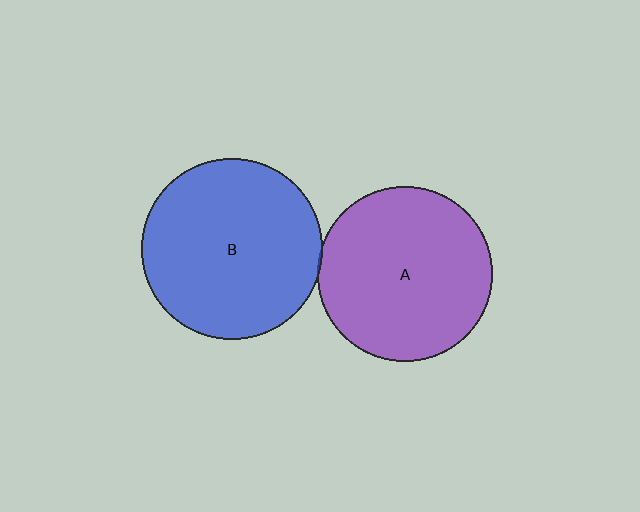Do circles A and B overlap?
Yes.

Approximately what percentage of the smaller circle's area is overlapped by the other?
Approximately 5%.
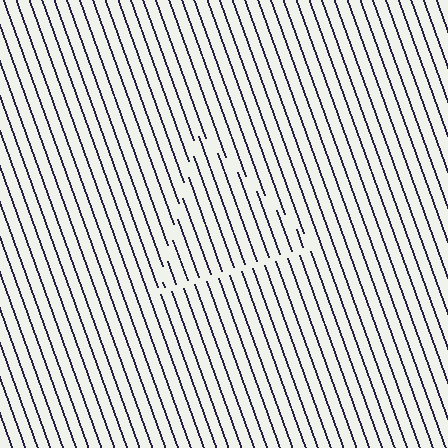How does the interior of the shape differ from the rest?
The interior of the shape contains the same grating, shifted by half a period — the contour is defined by the phase discontinuity where line-ends from the inner and outer gratings abut.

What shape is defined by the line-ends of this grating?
An illusory triangle. The interior of the shape contains the same grating, shifted by half a period — the contour is defined by the phase discontinuity where line-ends from the inner and outer gratings abut.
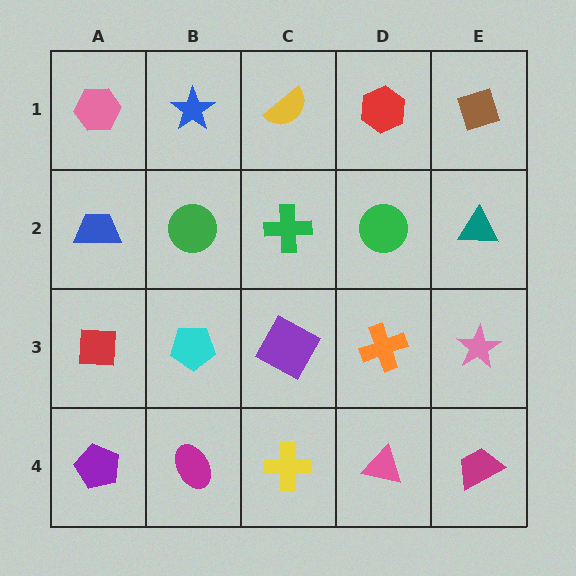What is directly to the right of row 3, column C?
An orange cross.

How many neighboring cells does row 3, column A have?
3.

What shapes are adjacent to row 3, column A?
A blue trapezoid (row 2, column A), a purple pentagon (row 4, column A), a cyan pentagon (row 3, column B).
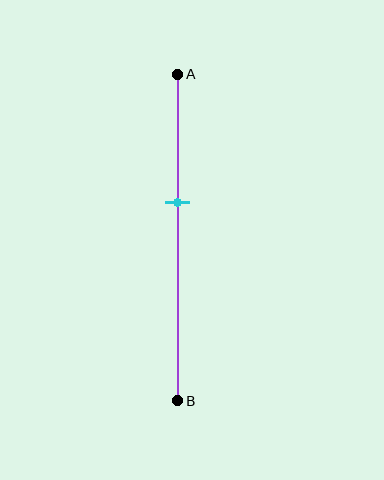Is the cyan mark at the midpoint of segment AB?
No, the mark is at about 40% from A, not at the 50% midpoint.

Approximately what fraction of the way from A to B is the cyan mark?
The cyan mark is approximately 40% of the way from A to B.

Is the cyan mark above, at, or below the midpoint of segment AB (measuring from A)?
The cyan mark is above the midpoint of segment AB.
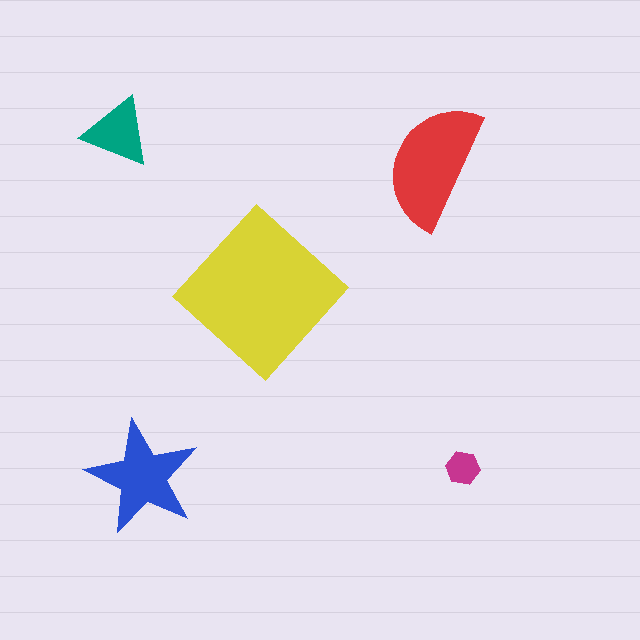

● **Activity**: All of the listing above must be output exactly, except for its pictures.

● **Result of the task**:
Do circles A and B overlap?
Yes.

Approximately what percentage of the smaller circle's area is overlapped by the other?
Approximately 5%.
How does the interior of the shape differ from the rest?
The interior of the shape contains the same grating, shifted by half a period — the contour is defined by the phase discontinuity where line-ends from the inner and outer gratings abut.

What shape is defined by the line-ends of this grating?
An illusory triangle. The interior of the shape contains the same grating, shifted by half a period — the contour is defined by the phase discontinuity where line-ends from the inner and outer gratings abut.
What is directly to the right of row 3, column C?
An orange cross.

How many neighboring cells does row 3, column A have?
3.

What shapes are adjacent to row 3, column A?
A blue trapezoid (row 2, column A), a purple pentagon (row 4, column A), a cyan pentagon (row 3, column B).
Is the cyan mark at the midpoint of segment AB?
No, the mark is at about 40% from A, not at the 50% midpoint.

Approximately what fraction of the way from A to B is the cyan mark?
The cyan mark is approximately 40% of the way from A to B.

Is the cyan mark above, at, or below the midpoint of segment AB (measuring from A)?
The cyan mark is above the midpoint of segment AB.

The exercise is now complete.